#### Records supplied

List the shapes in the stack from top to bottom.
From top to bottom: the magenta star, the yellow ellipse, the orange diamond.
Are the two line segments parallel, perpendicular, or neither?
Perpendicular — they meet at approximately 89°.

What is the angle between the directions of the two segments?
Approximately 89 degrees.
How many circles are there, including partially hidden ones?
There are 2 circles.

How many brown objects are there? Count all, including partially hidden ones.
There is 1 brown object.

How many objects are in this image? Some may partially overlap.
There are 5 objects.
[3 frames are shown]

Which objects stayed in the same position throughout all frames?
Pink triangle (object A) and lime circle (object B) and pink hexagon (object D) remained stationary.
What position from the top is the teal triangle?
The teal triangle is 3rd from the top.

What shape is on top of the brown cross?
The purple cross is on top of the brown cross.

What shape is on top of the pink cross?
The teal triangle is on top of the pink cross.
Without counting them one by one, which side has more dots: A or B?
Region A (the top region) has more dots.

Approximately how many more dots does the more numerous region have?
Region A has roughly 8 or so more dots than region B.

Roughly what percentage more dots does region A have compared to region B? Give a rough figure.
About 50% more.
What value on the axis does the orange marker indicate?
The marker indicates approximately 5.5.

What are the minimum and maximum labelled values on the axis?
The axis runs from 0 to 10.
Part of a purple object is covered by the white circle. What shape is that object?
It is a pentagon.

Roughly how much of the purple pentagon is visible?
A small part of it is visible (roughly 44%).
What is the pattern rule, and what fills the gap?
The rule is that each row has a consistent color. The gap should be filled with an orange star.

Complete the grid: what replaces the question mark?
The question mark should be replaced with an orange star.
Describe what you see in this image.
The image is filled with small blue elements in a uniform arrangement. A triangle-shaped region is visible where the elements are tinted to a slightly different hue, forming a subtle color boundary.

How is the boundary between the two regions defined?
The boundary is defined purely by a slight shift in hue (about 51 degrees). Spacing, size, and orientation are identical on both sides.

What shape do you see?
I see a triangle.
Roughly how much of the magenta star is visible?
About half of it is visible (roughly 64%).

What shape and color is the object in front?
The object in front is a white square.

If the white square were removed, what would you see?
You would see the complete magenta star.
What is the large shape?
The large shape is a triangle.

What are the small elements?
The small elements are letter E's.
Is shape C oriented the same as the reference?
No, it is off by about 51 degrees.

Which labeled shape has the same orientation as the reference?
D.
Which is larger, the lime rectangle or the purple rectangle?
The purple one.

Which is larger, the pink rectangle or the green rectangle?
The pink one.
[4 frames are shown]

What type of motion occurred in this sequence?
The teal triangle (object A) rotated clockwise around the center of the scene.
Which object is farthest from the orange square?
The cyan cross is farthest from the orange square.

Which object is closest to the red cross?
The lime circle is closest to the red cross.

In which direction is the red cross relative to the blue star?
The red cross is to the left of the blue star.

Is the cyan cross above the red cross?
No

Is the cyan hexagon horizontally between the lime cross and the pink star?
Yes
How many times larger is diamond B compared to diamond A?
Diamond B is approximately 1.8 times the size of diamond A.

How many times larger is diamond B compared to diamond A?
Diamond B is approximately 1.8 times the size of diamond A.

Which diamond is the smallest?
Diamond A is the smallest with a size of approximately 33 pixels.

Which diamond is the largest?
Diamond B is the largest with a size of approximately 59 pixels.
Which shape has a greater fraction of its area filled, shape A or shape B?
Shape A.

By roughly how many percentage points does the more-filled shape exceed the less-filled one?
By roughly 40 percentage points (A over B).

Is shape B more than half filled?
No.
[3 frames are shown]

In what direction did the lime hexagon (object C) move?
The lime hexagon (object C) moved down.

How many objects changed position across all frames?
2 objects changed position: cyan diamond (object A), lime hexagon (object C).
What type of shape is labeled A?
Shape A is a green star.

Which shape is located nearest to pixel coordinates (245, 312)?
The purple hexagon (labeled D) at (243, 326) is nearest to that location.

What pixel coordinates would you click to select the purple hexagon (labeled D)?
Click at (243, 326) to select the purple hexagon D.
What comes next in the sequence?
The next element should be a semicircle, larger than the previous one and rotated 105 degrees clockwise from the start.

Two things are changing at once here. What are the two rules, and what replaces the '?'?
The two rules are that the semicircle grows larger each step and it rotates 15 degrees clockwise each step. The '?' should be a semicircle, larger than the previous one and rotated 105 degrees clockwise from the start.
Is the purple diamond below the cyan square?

########

(Exercise requirements) Extract each entry in full and write it down exactly.

(Output of the task)
List the shapes in the stack from top to bottom.
From top to bottom: the magenta star, the yellow ellipse, the orange diamond.
Are the two line segments parallel, perpendicular, or neither?
Perpendicular — they meet at approximately 89°.

What is the angle between the directions of the two segments?
Approximately 89 degrees.
How many circles are there, including partially hidden ones?
There are 2 circles.

How many brown objects are there? Count all, including partially hidden ones.
There is 1 brown object.

How many objects are in this image? Some may partially overlap.
There are 5 objects.
[3 frames are shown]

Which objects stayed in the same position throughout all frames?
Pink triangle (object A) and lime circle (object B) and pink hexagon (object D) remained stationary.
What position from the top is the teal triangle?
The teal triangle is 3rd from the top.

What shape is on top of the brown cross?
The purple cross is on top of the brown cross.

What shape is on top of the pink cross?
The teal triangle is on top of the pink cross.
Without counting them one by one, which side has more dots: A or B?
Region A (the top region) has more dots.

Approximately how many more dots does the more numerous region have?
Region A has roughly 8 or so more dots than region B.

Roughly what percentage more dots does region A have compared to region B? Give a rough figure.
About 50% more.
What value on the axis does the orange marker indicate?
The marker indicates approximately 5.5.

What are the minimum and maximum labelled values on the axis?
The axis runs from 0 to 10.
Part of a purple object is covered by the white circle. What shape is that object?
It is a pentagon.

Roughly how much of the purple pentagon is visible?
A small part of it is visible (roughly 44%).
What is the pattern rule, and what fills the gap?
The rule is that each row has a consistent color. The gap should be filled with an orange star.

Complete the grid: what replaces the question mark?
The question mark should be replaced with an orange star.
Describe what you see in this image.
The image is filled with small blue elements in a uniform arrangement. A triangle-shaped region is visible where the elements are tinted to a slightly different hue, forming a subtle color boundary.

How is the boundary between the two regions defined?
The boundary is defined purely by a slight shift in hue (about 51 degrees). Spacing, size, and orientation are identical on both sides.

What shape do you see?
I see a triangle.
Roughly how much of the magenta star is visible?
About half of it is visible (roughly 64%).

What shape and color is the object in front?
The object in front is a white square.

If the white square were removed, what would you see?
You would see the complete magenta star.
What is the large shape?
The large shape is a triangle.

What are the small elements?
The small elements are letter E's.
Is shape C oriented the same as the reference?
No, it is off by about 51 degrees.

Which labeled shape has the same orientation as the reference?
D.
Which is larger, the lime rectangle or the purple rectangle?
The purple one.

Which is larger, the pink rectangle or the green rectangle?
The pink one.
[4 frames are shown]

What type of motion occurred in this sequence?
The teal triangle (object A) rotated clockwise around the center of the scene.
Which object is farthest from the orange square?
The cyan cross is farthest from the orange square.

Which object is closest to the red cross?
The lime circle is closest to the red cross.

In which direction is the red cross relative to the blue star?
The red cross is to the left of the blue star.

Is the cyan cross above the red cross?
No

Is the cyan hexagon horizontally between the lime cross and the pink star?
Yes
How many times larger is diamond B compared to diamond A?
Diamond B is approximately 1.8 times the size of diamond A.

How many times larger is diamond B compared to diamond A?
Diamond B is approximately 1.8 times the size of diamond A.

Which diamond is the smallest?
Diamond A is the smallest with a size of approximately 33 pixels.

Which diamond is the largest?
Diamond B is the largest with a size of approximately 59 pixels.
Which shape has a greater fraction of its area filled, shape A or shape B?
Shape A.

By roughly how many percentage points does the more-filled shape exceed the less-filled one?
By roughly 40 percentage points (A over B).

Is shape B more than half filled?
No.
[3 frames are shown]

In what direction did the lime hexagon (object C) move?
The lime hexagon (object C) moved down.

How many objects changed position across all frames?
2 objects changed position: cyan diamond (object A), lime hexagon (object C).
What type of shape is labeled A?
Shape A is a green star.

Which shape is located nearest to pixel coordinates (245, 312)?
The purple hexagon (labeled D) at (243, 326) is nearest to that location.

What pixel coordinates would you click to select the purple hexagon (labeled D)?
Click at (243, 326) to select the purple hexagon D.
What comes next in the sequence?
The next element should be a semicircle, larger than the previous one and rotated 105 degrees clockwise from the start.

Two things are changing at once here. What are the two rules, and what replaces the '?'?
The two rules are that the semicircle grows larger each step and it rotates 15 degrees clockwise each step. The '?' should be a semicircle, larger than the previous one and rotated 105 degrees clockwise from the start.
Is the purple diamond below the cyan square?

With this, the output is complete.